Task prompt:
Only the lines from the one bearing "Which object is farthest" to the final line should be transcribed, exactly and with both ends included. Pictures are to be left out.

The records:
"""

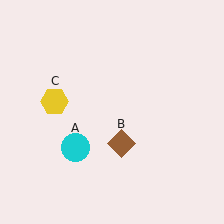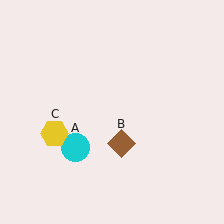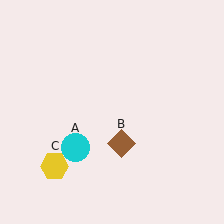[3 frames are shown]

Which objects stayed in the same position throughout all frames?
Cyan circle (object A) and brown diamond (object B) remained stationary.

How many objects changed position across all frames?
1 object changed position: yellow hexagon (object C).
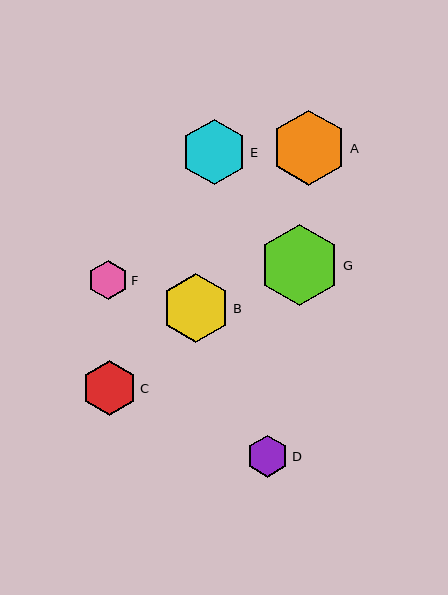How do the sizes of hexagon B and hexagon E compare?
Hexagon B and hexagon E are approximately the same size.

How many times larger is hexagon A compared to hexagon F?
Hexagon A is approximately 1.9 times the size of hexagon F.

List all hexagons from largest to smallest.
From largest to smallest: G, A, B, E, C, D, F.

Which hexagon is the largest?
Hexagon G is the largest with a size of approximately 81 pixels.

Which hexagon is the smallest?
Hexagon F is the smallest with a size of approximately 39 pixels.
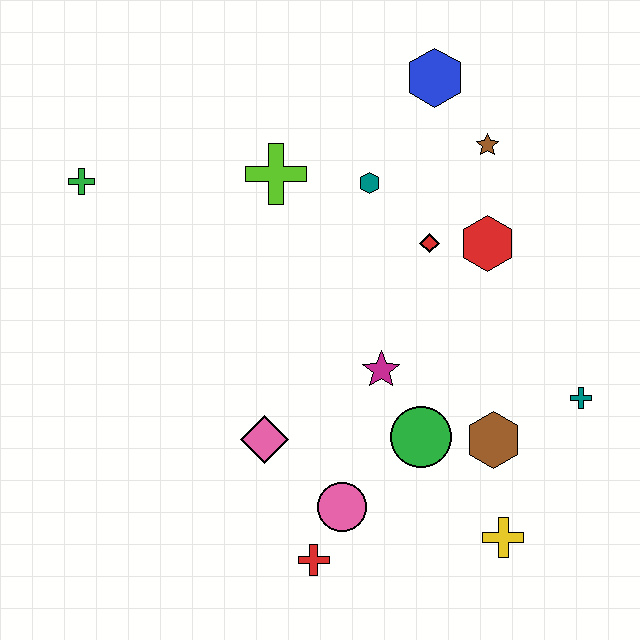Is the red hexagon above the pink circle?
Yes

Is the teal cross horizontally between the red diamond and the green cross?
No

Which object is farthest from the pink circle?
The blue hexagon is farthest from the pink circle.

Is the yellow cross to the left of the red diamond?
No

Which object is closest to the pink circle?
The red cross is closest to the pink circle.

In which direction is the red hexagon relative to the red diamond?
The red hexagon is to the right of the red diamond.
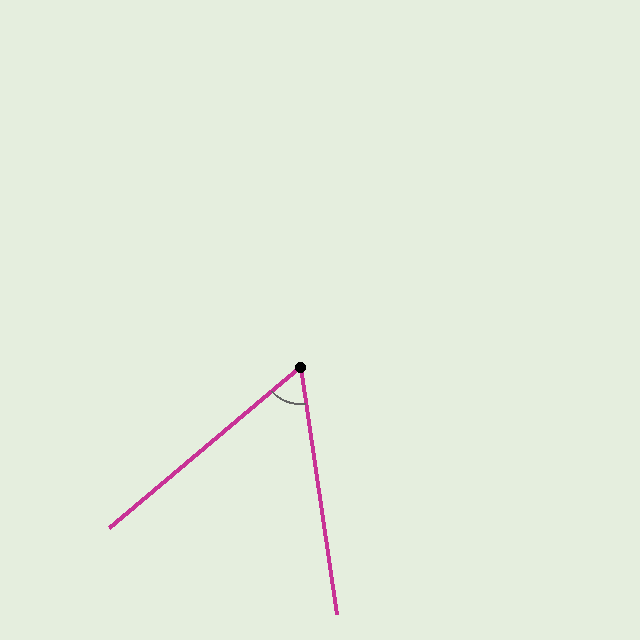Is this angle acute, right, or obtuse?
It is acute.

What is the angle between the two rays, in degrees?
Approximately 58 degrees.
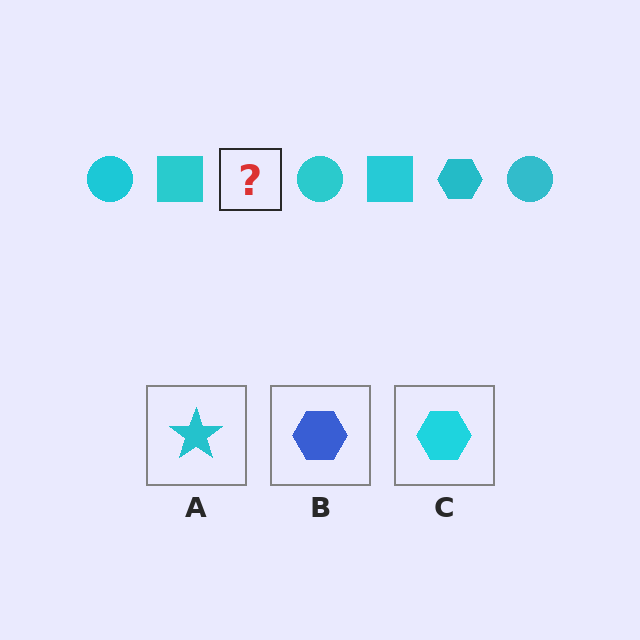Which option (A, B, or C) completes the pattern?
C.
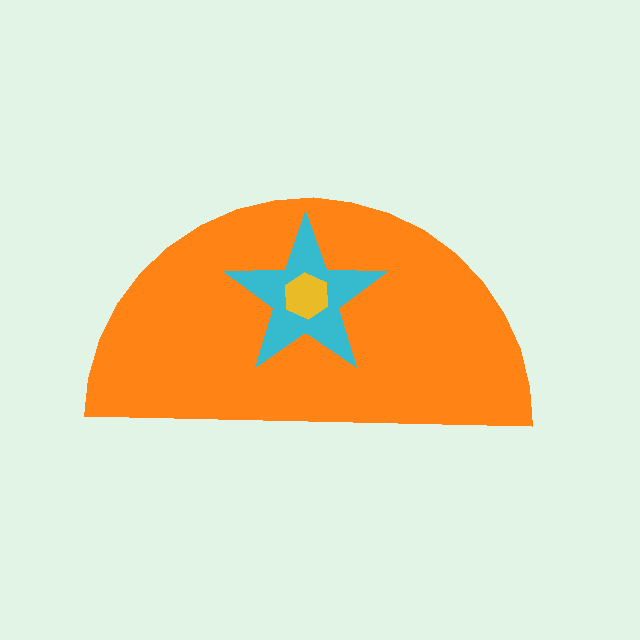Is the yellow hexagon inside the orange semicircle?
Yes.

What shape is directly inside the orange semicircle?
The cyan star.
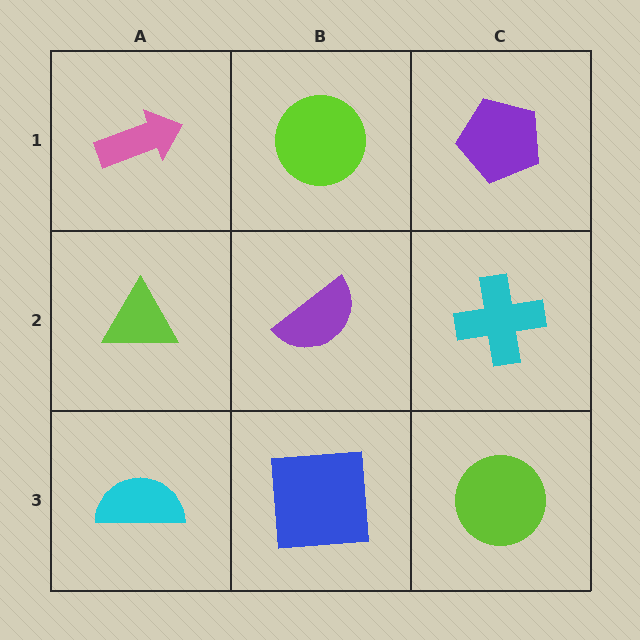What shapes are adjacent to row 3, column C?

"""

Written response:
Which object is farthest from the pink circle?
The blue hexagon is farthest from the pink circle.

Is the yellow cross to the left of the red diamond?
No

Which object is closest to the pink circle?
The red cross is closest to the pink circle.

In which direction is the red hexagon relative to the red diamond?
The red hexagon is to the right of the red diamond.
Is this angle acute, right, or obtuse?
It is acute.

What is the angle between the two rays, in degrees?
Approximately 58 degrees.
Which option (A, B, or C) completes the pattern?
C.
Is the yellow hexagon inside the orange semicircle?
Yes.

What shape is directly inside the orange semicircle?
The cyan star.
What shapes are adjacent to row 3, column C?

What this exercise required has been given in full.